◆ **WHAT IS REQUIRED**
Can you write out all the lines word for word, with no pictures?

◆ **DATASET**
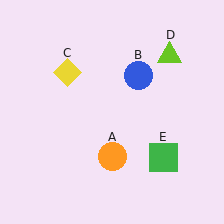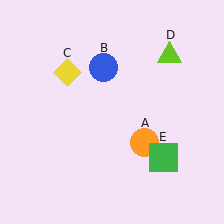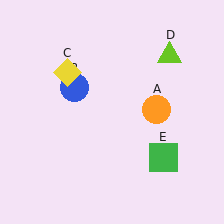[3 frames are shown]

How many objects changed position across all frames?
2 objects changed position: orange circle (object A), blue circle (object B).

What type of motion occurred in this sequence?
The orange circle (object A), blue circle (object B) rotated counterclockwise around the center of the scene.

◆ **EXERCISE RESPONSE**
[3 frames are shown]

How many objects changed position across all frames?
2 objects changed position: orange circle (object A), blue circle (object B).

What type of motion occurred in this sequence?
The orange circle (object A), blue circle (object B) rotated counterclockwise around the center of the scene.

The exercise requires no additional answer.